Items from a data source —
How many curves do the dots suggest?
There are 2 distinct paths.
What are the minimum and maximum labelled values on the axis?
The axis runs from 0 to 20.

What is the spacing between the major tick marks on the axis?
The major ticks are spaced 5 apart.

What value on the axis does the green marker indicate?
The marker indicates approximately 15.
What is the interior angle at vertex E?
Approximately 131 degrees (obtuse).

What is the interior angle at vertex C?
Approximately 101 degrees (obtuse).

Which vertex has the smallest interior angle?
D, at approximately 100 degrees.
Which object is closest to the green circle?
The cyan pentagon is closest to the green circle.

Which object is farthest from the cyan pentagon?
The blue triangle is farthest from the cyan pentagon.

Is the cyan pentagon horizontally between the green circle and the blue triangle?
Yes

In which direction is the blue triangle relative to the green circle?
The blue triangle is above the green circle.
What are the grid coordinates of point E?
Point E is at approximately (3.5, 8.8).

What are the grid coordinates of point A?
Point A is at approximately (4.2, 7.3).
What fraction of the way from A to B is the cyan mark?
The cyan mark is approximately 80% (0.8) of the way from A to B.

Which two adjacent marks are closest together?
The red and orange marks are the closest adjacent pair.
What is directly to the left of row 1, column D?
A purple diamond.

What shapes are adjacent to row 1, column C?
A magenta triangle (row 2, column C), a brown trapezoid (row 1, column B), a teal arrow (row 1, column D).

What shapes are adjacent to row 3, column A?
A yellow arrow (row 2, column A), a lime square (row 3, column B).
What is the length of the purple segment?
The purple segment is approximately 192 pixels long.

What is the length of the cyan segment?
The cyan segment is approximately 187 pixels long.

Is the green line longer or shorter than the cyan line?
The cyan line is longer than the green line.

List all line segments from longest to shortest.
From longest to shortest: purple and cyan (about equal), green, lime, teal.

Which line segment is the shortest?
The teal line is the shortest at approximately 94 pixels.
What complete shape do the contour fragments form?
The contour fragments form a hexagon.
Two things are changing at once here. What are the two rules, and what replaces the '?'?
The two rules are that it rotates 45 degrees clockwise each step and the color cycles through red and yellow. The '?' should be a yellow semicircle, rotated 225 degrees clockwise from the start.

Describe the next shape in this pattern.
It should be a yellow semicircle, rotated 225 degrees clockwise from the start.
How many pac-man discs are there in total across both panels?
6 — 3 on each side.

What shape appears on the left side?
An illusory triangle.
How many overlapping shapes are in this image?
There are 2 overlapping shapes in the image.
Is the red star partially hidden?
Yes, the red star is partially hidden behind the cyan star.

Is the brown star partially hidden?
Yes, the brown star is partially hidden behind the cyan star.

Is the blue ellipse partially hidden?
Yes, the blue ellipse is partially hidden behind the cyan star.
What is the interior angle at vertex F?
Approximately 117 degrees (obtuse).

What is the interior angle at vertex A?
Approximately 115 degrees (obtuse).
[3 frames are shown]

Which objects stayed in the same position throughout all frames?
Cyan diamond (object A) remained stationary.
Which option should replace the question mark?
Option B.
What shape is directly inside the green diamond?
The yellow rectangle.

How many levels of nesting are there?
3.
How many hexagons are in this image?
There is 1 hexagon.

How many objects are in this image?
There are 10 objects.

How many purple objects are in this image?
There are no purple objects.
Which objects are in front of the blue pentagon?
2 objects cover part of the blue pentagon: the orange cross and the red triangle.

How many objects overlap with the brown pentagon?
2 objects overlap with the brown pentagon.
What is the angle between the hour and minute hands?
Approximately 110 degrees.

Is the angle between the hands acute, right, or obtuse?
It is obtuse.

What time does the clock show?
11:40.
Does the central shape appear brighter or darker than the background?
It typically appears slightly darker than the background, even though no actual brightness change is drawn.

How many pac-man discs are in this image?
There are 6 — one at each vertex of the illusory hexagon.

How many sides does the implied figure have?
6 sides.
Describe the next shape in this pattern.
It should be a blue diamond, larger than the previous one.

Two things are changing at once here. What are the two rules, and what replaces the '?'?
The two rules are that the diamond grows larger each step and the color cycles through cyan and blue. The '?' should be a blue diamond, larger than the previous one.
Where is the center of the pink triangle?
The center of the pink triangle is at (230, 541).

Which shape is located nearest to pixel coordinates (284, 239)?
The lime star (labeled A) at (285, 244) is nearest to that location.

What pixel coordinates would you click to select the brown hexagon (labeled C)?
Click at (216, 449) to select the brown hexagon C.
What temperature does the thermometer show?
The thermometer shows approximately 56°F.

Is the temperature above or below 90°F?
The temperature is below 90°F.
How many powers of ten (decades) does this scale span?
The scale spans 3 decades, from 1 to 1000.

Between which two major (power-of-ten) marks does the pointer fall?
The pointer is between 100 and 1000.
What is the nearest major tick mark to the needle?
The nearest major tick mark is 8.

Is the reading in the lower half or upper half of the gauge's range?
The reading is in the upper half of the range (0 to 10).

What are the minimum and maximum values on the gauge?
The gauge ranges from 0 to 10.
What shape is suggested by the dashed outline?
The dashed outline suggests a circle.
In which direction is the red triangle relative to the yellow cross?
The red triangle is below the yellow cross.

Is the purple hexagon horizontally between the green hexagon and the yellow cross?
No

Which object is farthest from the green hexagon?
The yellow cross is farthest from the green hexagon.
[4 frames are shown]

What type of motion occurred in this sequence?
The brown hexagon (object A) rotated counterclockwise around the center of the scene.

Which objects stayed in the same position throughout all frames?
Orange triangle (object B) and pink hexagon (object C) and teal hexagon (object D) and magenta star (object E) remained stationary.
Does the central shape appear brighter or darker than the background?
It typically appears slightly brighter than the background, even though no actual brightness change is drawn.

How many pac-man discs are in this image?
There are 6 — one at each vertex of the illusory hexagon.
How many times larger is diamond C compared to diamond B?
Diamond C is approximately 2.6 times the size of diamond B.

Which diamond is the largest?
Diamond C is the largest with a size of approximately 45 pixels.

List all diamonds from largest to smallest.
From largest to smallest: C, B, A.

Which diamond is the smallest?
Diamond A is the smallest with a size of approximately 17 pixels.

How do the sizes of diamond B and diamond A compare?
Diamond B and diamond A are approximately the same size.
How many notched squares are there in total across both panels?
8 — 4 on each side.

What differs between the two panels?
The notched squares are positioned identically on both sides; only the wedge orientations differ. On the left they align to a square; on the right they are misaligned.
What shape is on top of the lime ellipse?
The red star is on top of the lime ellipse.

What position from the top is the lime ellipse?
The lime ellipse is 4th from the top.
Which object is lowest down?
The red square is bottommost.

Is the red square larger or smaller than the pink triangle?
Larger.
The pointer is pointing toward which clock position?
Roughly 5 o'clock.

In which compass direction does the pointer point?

Set task —
Where a line in the entries holds "shown", copy that line.

Task answer —
[3 frames are shown]
[4 frames are shown]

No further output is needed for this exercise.